Task brief. Begin with the line that contains "How many times larger is square D" and end with the line that contains "Which square is the smallest?", transcribing exactly each line in that stretch and no other.

— begin Entries provided —

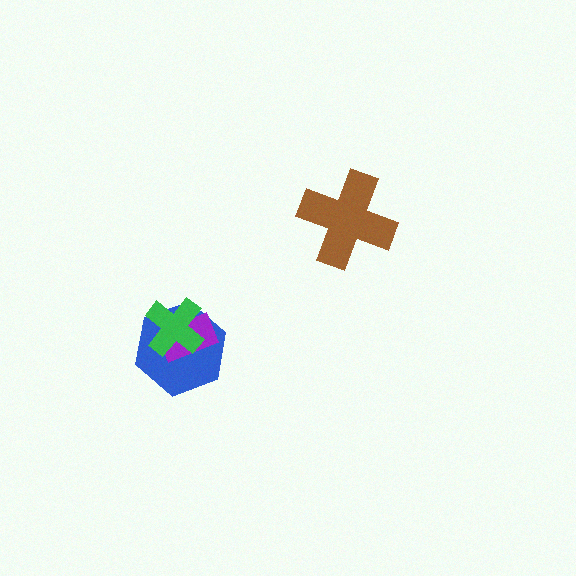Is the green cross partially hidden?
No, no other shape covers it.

— end Entries provided —
— begin Entries provided —

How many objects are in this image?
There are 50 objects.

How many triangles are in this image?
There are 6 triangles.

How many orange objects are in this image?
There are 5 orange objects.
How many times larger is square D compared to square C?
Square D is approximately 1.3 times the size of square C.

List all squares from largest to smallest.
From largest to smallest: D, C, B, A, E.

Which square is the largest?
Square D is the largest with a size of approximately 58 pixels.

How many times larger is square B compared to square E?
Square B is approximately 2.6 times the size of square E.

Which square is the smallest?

— end Entries provided —
— begin Entries provided —

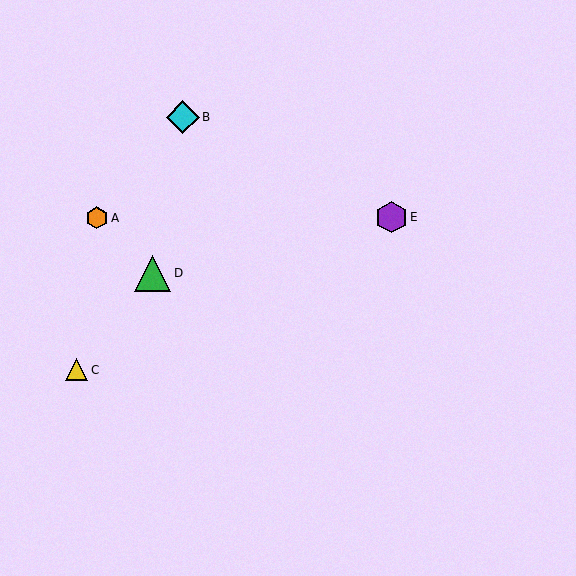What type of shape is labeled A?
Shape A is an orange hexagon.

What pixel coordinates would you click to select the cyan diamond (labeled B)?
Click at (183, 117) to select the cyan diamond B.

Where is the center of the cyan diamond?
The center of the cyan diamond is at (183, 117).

— end Entries provided —

Full solution.
How many times larger is square D compared to square C?
Square D is approximately 1.3 times the size of square C.

List all squares from largest to smallest.
From largest to smallest: D, C, B, A, E.

Which square is the largest?
Square D is the largest with a size of approximately 58 pixels.

How many times larger is square B compared to square E?
Square B is approximately 2.6 times the size of square E.

Which square is the smallest?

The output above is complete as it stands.